Leave out the pictures and copy everything else below exactly.

____

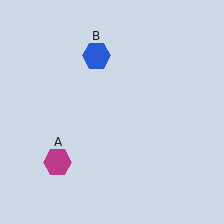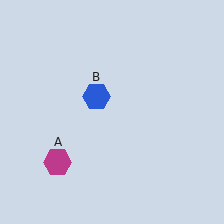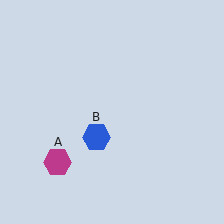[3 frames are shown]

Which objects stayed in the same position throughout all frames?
Magenta hexagon (object A) remained stationary.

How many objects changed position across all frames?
1 object changed position: blue hexagon (object B).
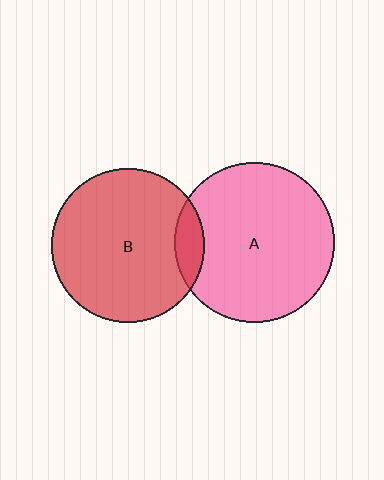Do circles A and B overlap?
Yes.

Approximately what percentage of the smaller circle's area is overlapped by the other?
Approximately 10%.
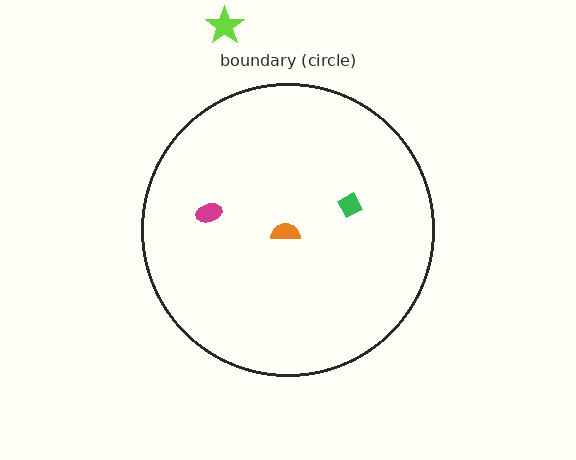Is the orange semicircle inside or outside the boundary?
Inside.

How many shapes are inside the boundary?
3 inside, 1 outside.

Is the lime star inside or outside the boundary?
Outside.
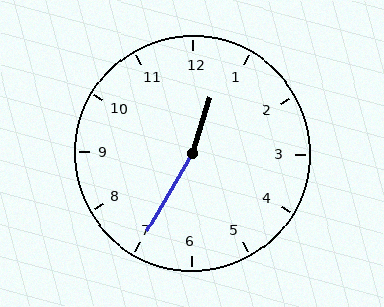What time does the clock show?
12:35.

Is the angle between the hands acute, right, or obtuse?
It is obtuse.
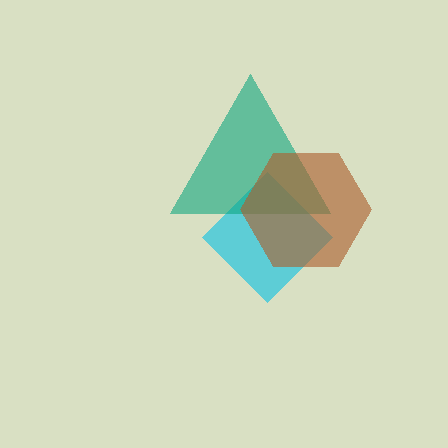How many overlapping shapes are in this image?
There are 3 overlapping shapes in the image.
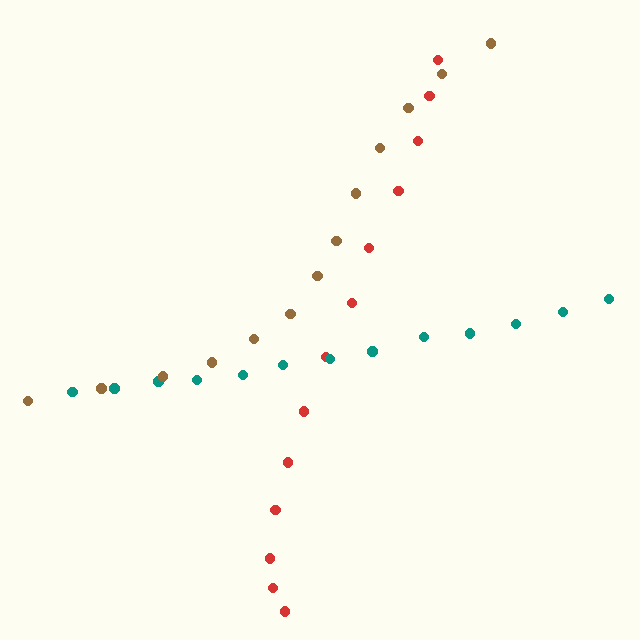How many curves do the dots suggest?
There are 3 distinct paths.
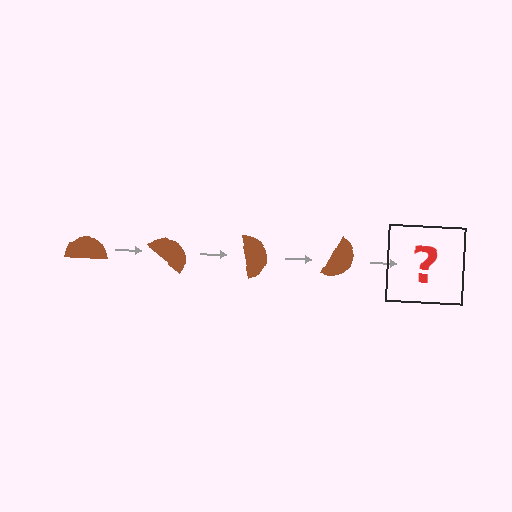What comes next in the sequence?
The next element should be a brown semicircle rotated 160 degrees clockwise.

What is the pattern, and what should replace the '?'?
The pattern is that the semicircle rotates 40 degrees clockwise each step. The '?' should be a brown semicircle rotated 160 degrees clockwise.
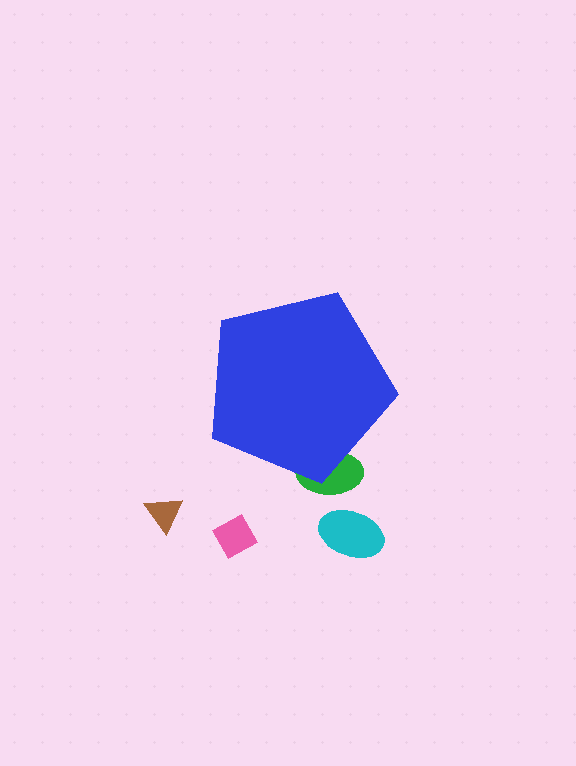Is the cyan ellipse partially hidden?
No, the cyan ellipse is fully visible.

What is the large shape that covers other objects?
A blue pentagon.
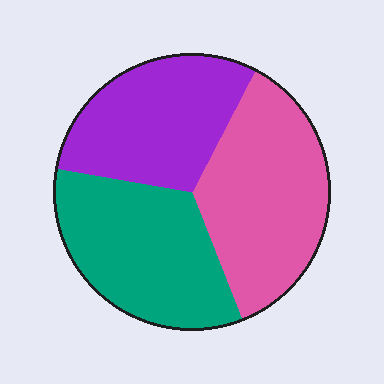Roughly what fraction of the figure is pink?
Pink covers about 35% of the figure.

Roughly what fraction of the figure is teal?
Teal covers around 35% of the figure.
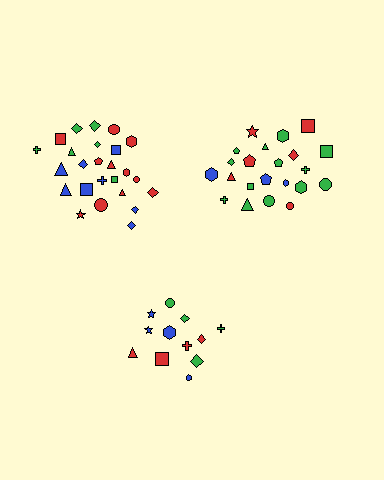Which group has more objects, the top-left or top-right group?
The top-left group.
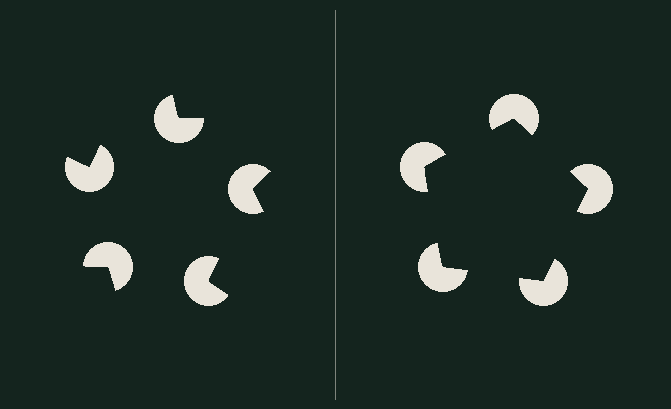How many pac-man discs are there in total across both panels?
10 — 5 on each side.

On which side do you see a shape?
An illusory pentagon appears on the right side. On the left side the wedge cuts are rotated, so no coherent shape forms.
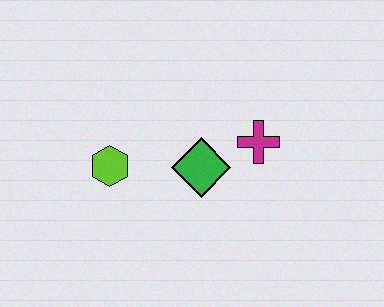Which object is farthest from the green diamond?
The lime hexagon is farthest from the green diamond.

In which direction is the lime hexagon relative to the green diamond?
The lime hexagon is to the left of the green diamond.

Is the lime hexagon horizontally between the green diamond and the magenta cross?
No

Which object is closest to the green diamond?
The magenta cross is closest to the green diamond.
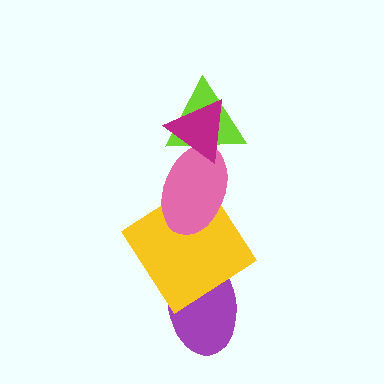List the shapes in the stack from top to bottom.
From top to bottom: the magenta triangle, the lime triangle, the pink ellipse, the yellow diamond, the purple ellipse.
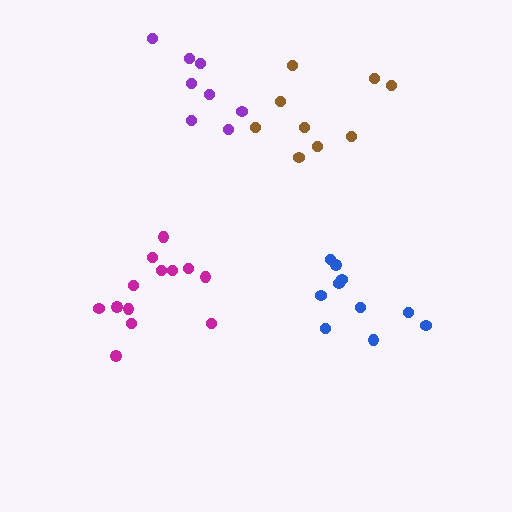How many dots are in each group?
Group 1: 13 dots, Group 2: 9 dots, Group 3: 10 dots, Group 4: 8 dots (40 total).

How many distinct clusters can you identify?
There are 4 distinct clusters.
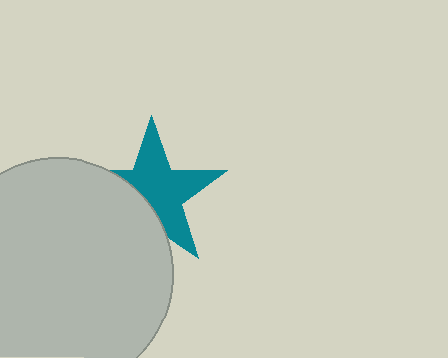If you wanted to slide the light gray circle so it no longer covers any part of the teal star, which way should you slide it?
Slide it toward the lower-left — that is the most direct way to separate the two shapes.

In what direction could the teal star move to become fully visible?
The teal star could move toward the upper-right. That would shift it out from behind the light gray circle entirely.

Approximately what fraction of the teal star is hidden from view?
Roughly 37% of the teal star is hidden behind the light gray circle.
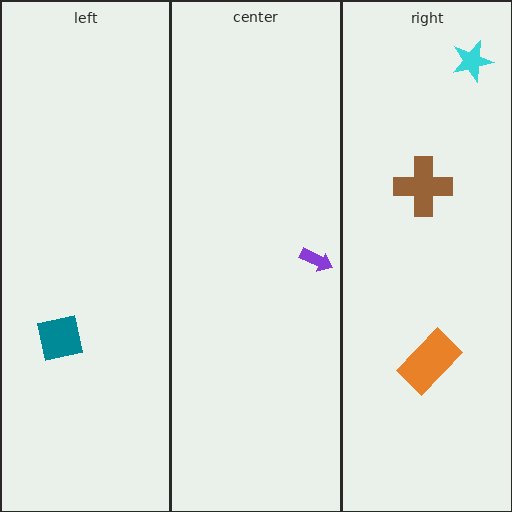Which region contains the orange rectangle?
The right region.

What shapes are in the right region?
The brown cross, the orange rectangle, the cyan star.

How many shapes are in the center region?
1.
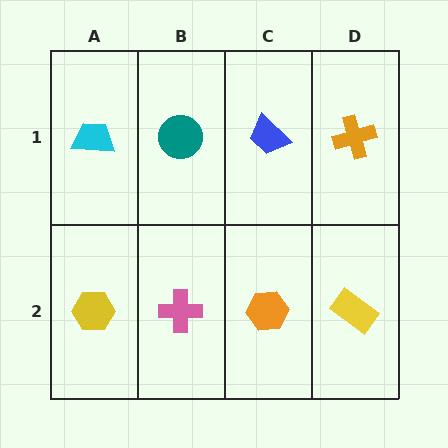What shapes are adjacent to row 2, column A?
A cyan trapezoid (row 1, column A), a pink cross (row 2, column B).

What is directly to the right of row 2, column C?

____

### Task solution
[3 frames are shown]

Which objects stayed in the same position throughout all frames?
Magenta hexagon (object A) remained stationary.

How many objects changed position across all frames?
1 object changed position: blue hexagon (object B).
Do circles A and B overlap?
Yes.

Approximately what percentage of the smaller circle's area is overlapped by the other?
Approximately 10%.
Is the orange semicircle inside or outside the boundary?
Inside.

How many shapes are inside the boundary?
3 inside, 1 outside.

Is the lime star inside or outside the boundary?
Outside.
What time does the clock show?
12:35.

Is the angle between the hands acute, right, or obtuse?
It is obtuse.
How many overlapping shapes are in this image?
There are 3 overlapping shapes in the image.
How many curves do the dots suggest?
There are 3 distinct paths.
What comes next in the sequence?
The next element should be a brown semicircle rotated 160 degrees clockwise.

What is the pattern, and what should replace the '?'?
The pattern is that the semicircle rotates 40 degrees clockwise each step. The '?' should be a brown semicircle rotated 160 degrees clockwise.
Is the cyan ellipse partially hidden?
No, the cyan ellipse is fully visible.

What is the large shape that covers other objects?
A blue pentagon.
Roughly what fraction of the figure is pink?
Pink covers about 35% of the figure.

Roughly what fraction of the figure is teal?
Teal covers around 35% of the figure.
Which group has more objects, the top-left or top-right group?
The top-left group.
How many pac-man discs are there in total across both panels?
10 — 5 on each side.

On which side do you see a shape?
An illusory pentagon appears on the right side. On the left side the wedge cuts are rotated, so no coherent shape forms.
Which object is farthest from the green diamond?
The lime hexagon is farthest from the green diamond.

In which direction is the lime hexagon relative to the green diamond?
The lime hexagon is to the left of the green diamond.

Is the lime hexagon horizontally between the green diamond and the magenta cross?
No

Which object is closest to the green diamond?
The magenta cross is closest to the green diamond.
List the shapes in the stack from top to bottom.
From top to bottom: the magenta triangle, the lime triangle, the pink ellipse, the yellow diamond, the purple ellipse.
How many dots are in each group?
Group 1: 13 dots, Group 2: 9 dots, Group 3: 10 dots, Group 4: 8 dots (40 total).

How many distinct clusters can you identify?
There are 4 distinct clusters.
If you wanted to slide the light gray circle so it no longer covers any part of the teal star, which way should you slide it?
Slide it toward the lower-left — that is the most direct way to separate the two shapes.

In what direction could the teal star move to become fully visible?
The teal star could move toward the upper-right. That would shift it out from behind the light gray circle entirely.

Approximately what fraction of the teal star is hidden from view?
Roughly 37% of the teal star is hidden behind the light gray circle.
Which region contains the orange rectangle?
The right region.

What shapes are in the right region?
The brown cross, the orange rectangle, the cyan star.

How many shapes are in the center region?
1.
What shapes are adjacent to row 2, column A?
A cyan trapezoid (row 1, column A), a pink cross (row 2, column B).

What is directly to the right of row 2, column C?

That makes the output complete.